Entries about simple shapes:
====

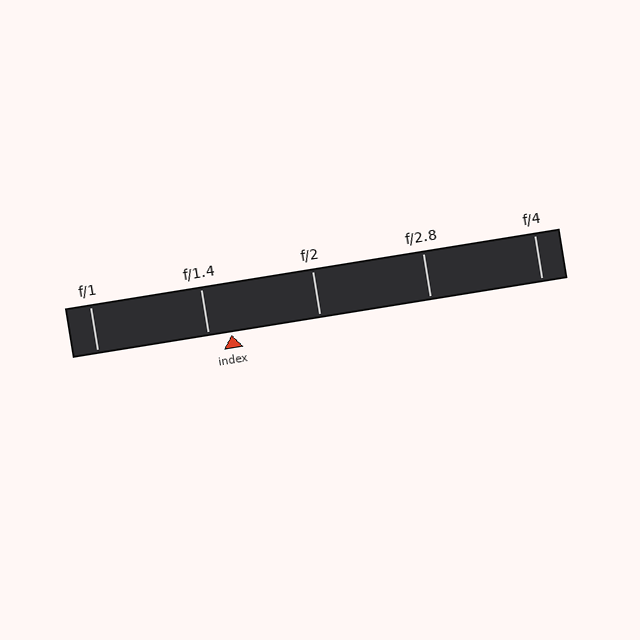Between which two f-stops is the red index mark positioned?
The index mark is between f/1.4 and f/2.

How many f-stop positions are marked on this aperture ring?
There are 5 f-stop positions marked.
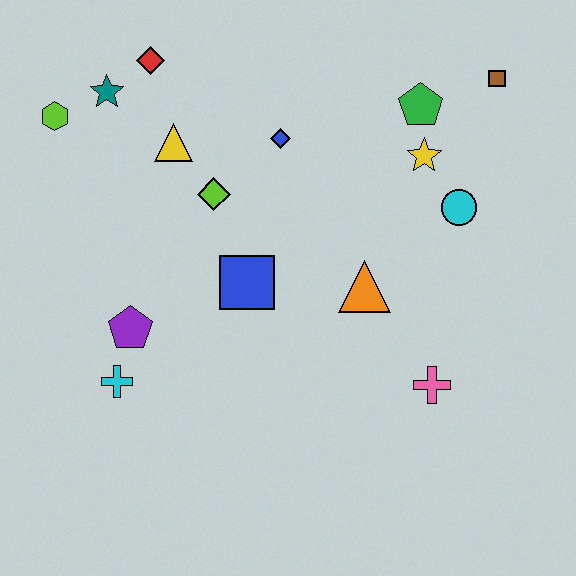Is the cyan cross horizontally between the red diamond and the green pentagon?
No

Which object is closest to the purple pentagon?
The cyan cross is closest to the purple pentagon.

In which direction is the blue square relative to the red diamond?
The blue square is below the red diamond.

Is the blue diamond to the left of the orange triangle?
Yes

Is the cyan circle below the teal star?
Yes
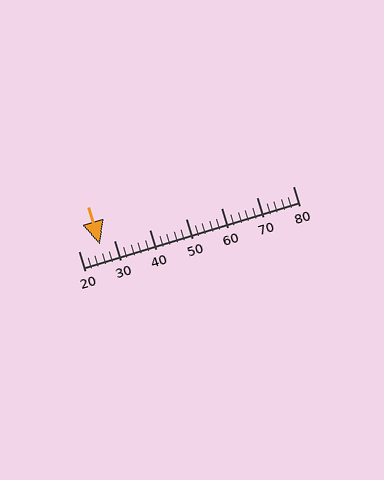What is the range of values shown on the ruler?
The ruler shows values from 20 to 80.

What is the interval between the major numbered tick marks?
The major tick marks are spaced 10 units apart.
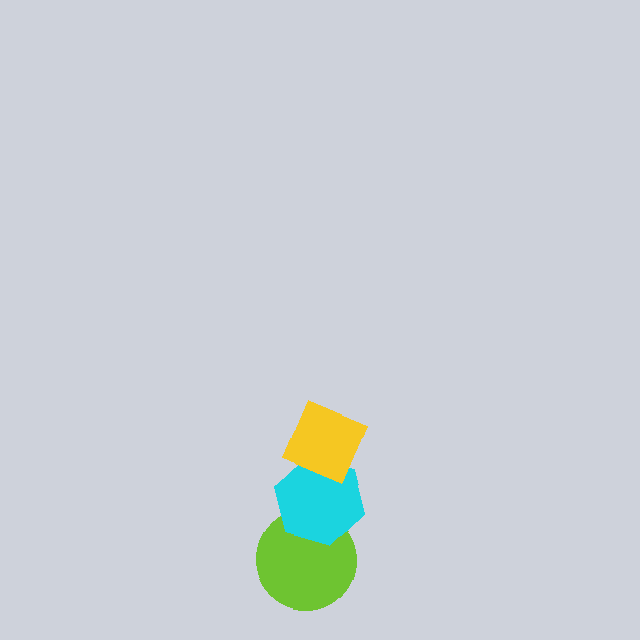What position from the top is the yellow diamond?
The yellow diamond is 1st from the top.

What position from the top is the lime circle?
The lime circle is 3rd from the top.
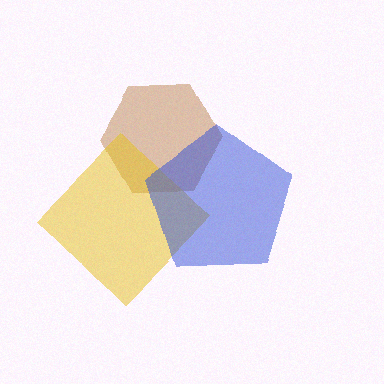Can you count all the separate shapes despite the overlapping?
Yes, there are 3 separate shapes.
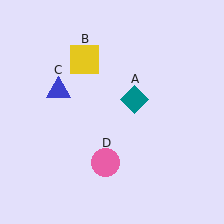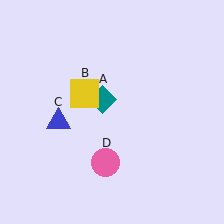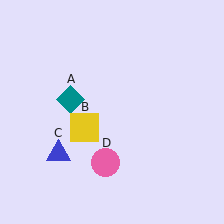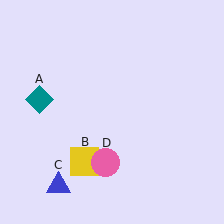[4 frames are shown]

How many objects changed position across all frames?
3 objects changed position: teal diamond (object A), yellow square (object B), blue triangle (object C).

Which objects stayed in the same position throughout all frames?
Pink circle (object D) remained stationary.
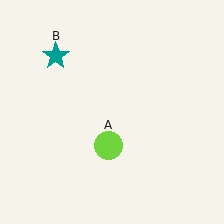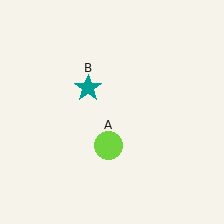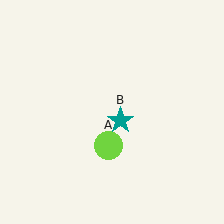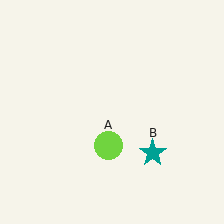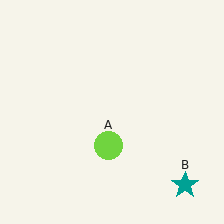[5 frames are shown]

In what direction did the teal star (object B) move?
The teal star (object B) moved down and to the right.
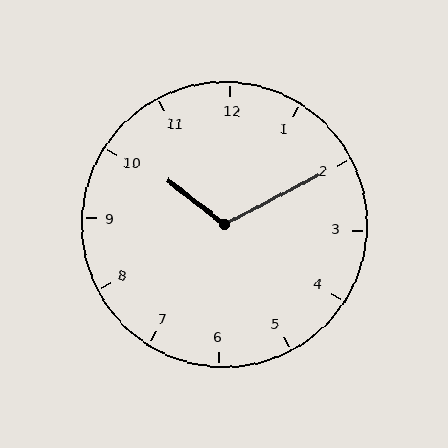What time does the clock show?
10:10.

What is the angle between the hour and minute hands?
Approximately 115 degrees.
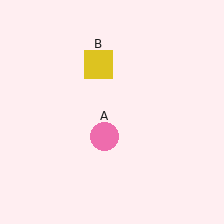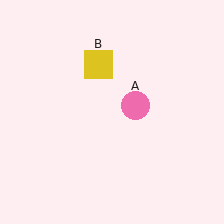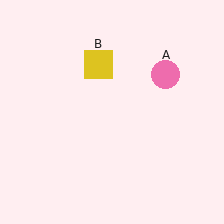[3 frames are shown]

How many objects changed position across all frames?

====

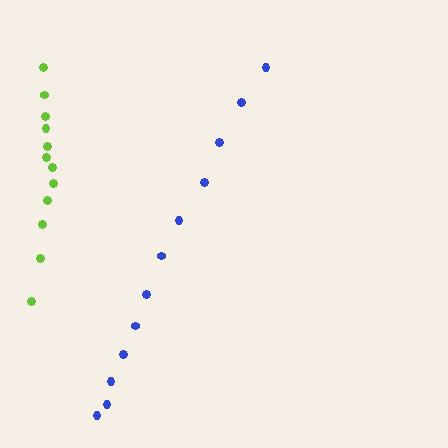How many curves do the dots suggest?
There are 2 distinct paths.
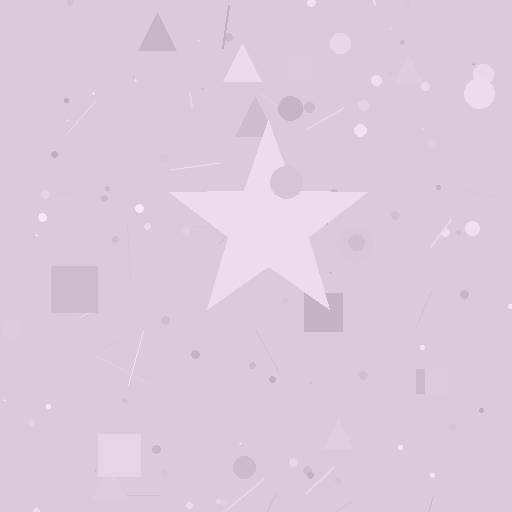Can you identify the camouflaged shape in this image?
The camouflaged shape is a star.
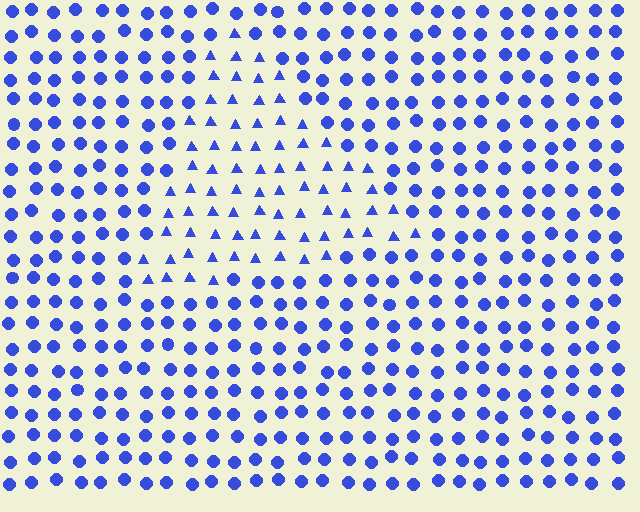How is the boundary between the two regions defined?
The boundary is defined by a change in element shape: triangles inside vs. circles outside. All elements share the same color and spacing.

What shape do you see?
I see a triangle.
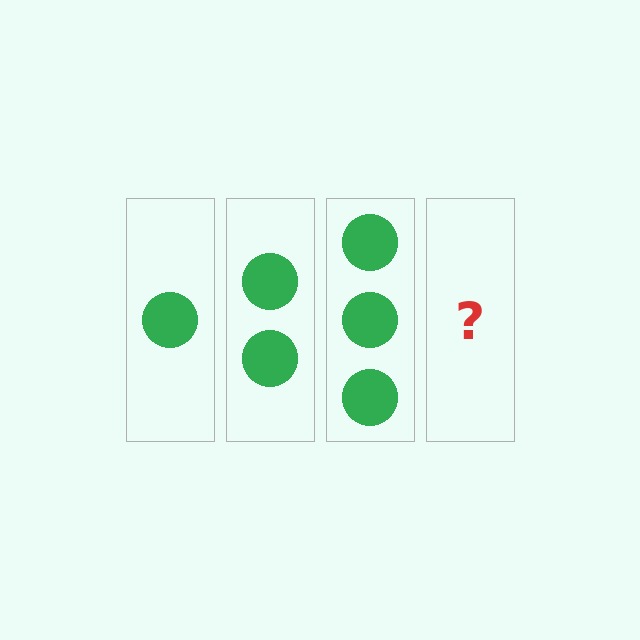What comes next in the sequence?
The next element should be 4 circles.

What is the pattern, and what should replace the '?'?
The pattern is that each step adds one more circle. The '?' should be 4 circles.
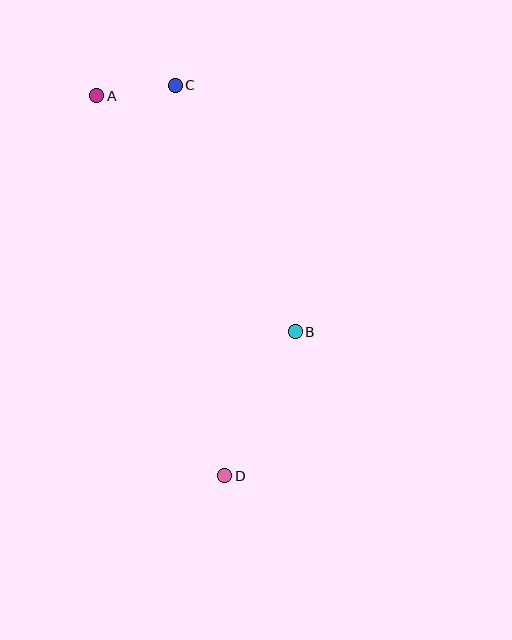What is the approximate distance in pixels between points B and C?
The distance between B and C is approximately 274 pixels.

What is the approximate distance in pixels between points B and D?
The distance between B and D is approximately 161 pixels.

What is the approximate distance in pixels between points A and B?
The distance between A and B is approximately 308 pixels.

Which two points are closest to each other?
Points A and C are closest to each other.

====

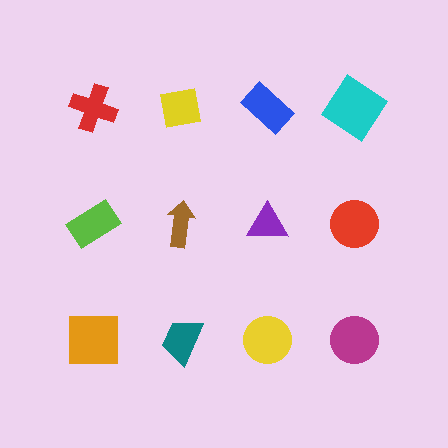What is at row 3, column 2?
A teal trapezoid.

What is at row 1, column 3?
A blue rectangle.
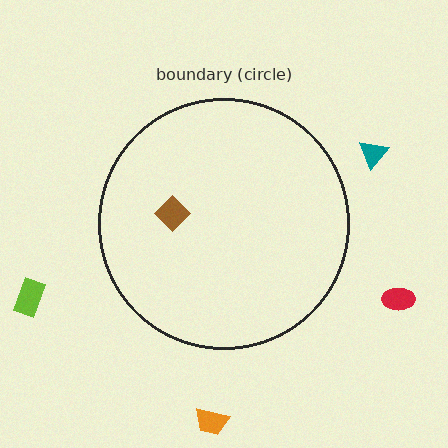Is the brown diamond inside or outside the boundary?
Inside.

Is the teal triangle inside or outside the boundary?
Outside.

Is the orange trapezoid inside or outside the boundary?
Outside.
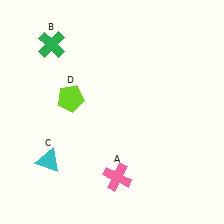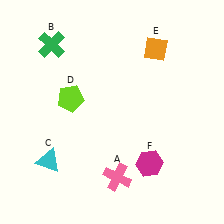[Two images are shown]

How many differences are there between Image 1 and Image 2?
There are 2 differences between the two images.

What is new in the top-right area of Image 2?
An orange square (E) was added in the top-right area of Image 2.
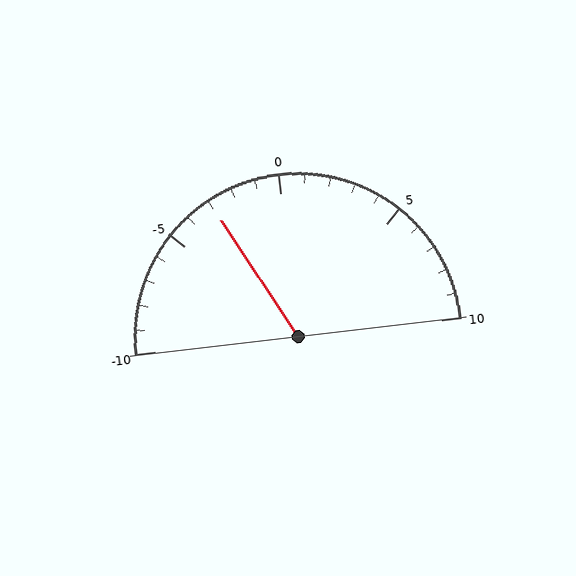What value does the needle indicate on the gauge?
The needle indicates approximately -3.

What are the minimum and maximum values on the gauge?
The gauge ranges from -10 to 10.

====

#### TASK REQUIREMENTS:
Extract the part of the records that opens with the line containing "What is at row 3, column 2?" and closes with the line containing "[Two images are shown]". Take only those lines, exactly, and no pictures.

#### WRITTEN ANSWER:
What is at row 3, column 2?
A teal trapezoid.

What is at row 1, column 3?
A blue rectangle.
Is the brown diamond inside or outside the boundary?
Inside.

Is the teal triangle inside or outside the boundary?
Outside.

Is the orange trapezoid inside or outside the boundary?
Outside.
[Two images are shown]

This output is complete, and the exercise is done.